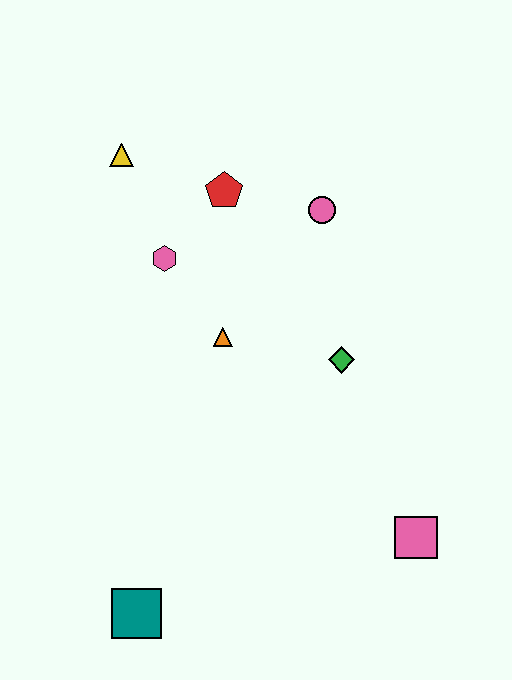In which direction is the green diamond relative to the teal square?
The green diamond is above the teal square.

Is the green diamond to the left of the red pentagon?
No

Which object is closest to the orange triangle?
The pink hexagon is closest to the orange triangle.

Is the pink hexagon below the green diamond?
No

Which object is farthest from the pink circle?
The teal square is farthest from the pink circle.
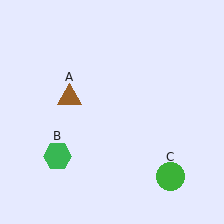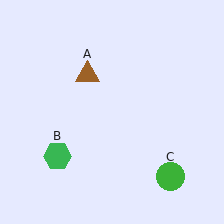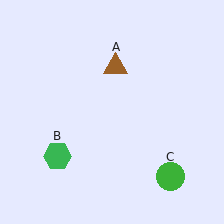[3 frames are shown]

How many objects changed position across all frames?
1 object changed position: brown triangle (object A).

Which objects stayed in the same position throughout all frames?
Green hexagon (object B) and green circle (object C) remained stationary.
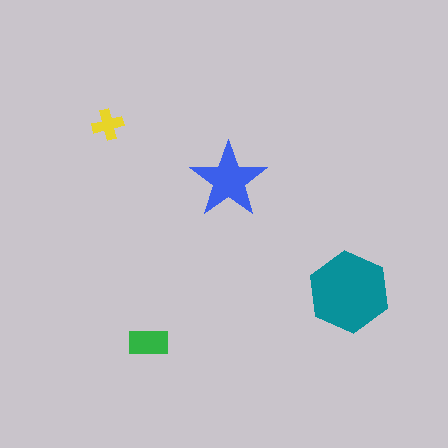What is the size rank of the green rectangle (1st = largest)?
3rd.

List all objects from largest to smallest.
The teal hexagon, the blue star, the green rectangle, the yellow cross.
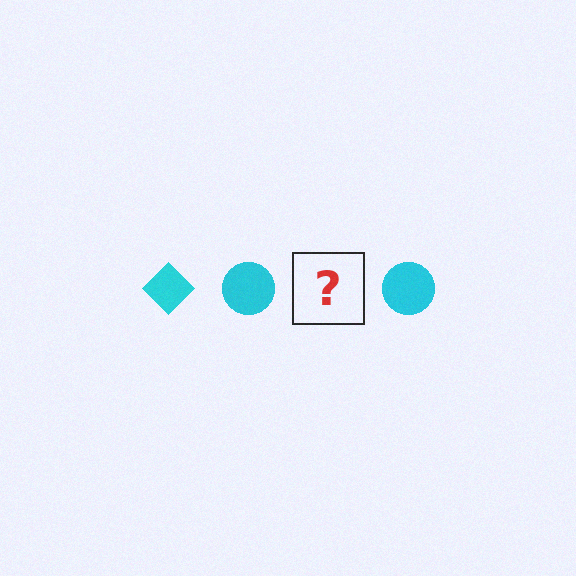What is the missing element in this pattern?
The missing element is a cyan diamond.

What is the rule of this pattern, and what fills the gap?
The rule is that the pattern cycles through diamond, circle shapes in cyan. The gap should be filled with a cyan diamond.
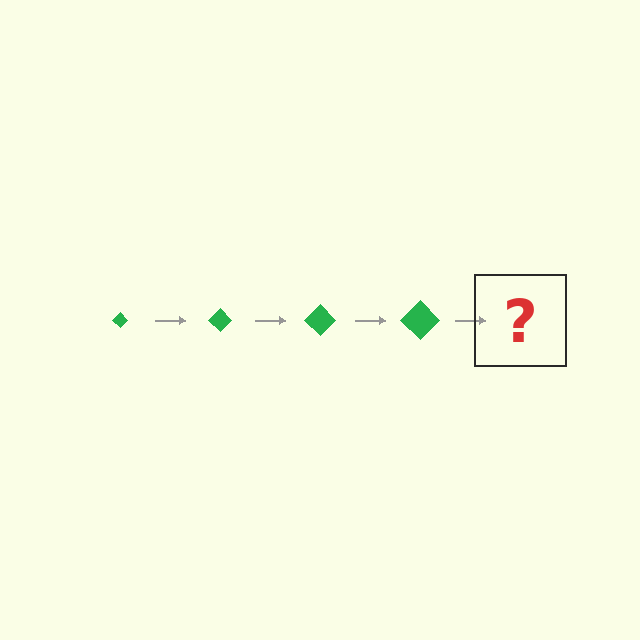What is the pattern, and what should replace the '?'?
The pattern is that the diamond gets progressively larger each step. The '?' should be a green diamond, larger than the previous one.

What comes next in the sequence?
The next element should be a green diamond, larger than the previous one.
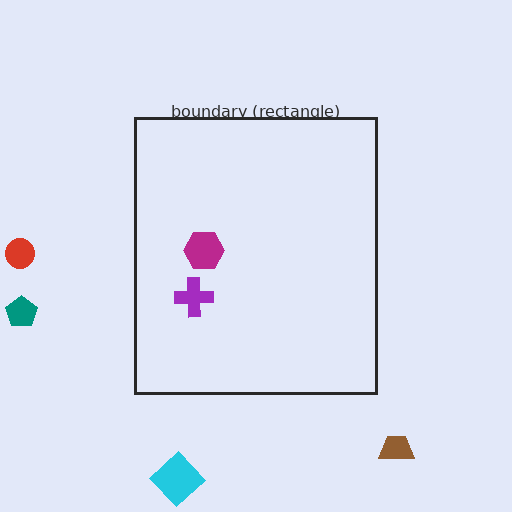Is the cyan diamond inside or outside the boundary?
Outside.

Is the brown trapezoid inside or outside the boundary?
Outside.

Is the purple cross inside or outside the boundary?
Inside.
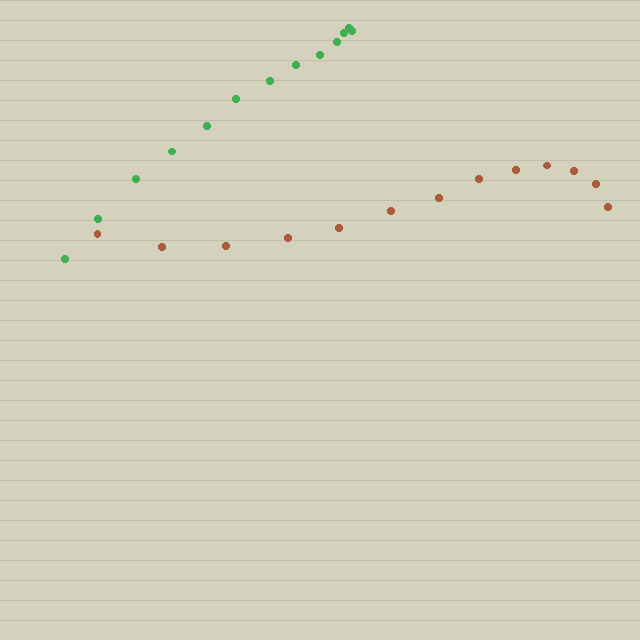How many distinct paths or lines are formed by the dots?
There are 2 distinct paths.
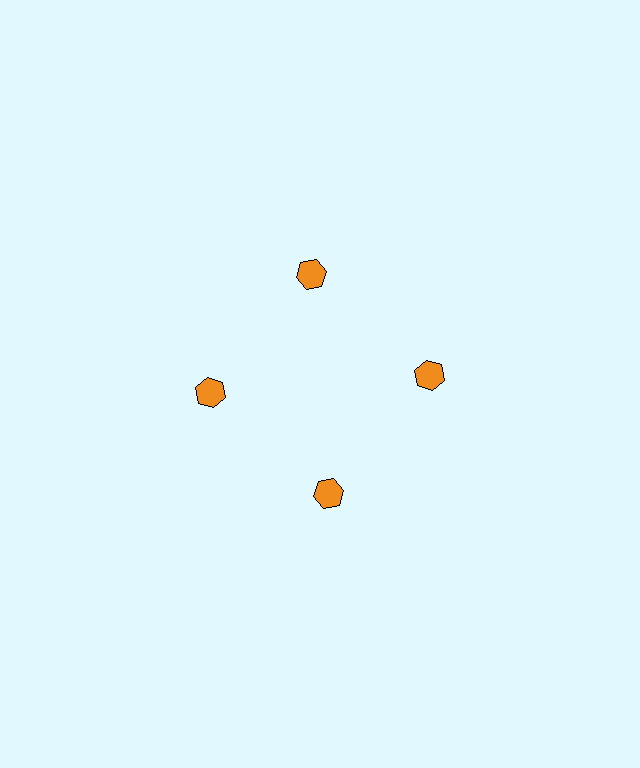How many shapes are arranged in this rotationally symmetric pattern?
There are 4 shapes, arranged in 4 groups of 1.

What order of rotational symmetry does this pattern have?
This pattern has 4-fold rotational symmetry.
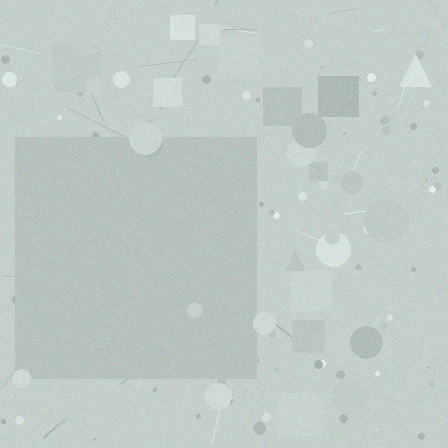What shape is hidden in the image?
A square is hidden in the image.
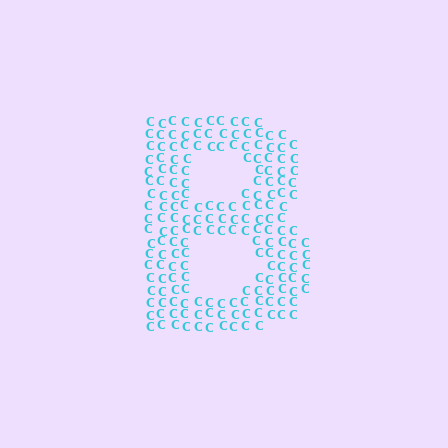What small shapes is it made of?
It is made of small letter C's.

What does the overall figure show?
The overall figure shows the letter B.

_Required work_: Without the pictures, repeat exactly the lines running from the line containing "What small shapes is it made of?" through the end of the data, both ends included.

_Result of the task_:
What small shapes is it made of?
It is made of small letter C's.

What does the overall figure show?
The overall figure shows the letter B.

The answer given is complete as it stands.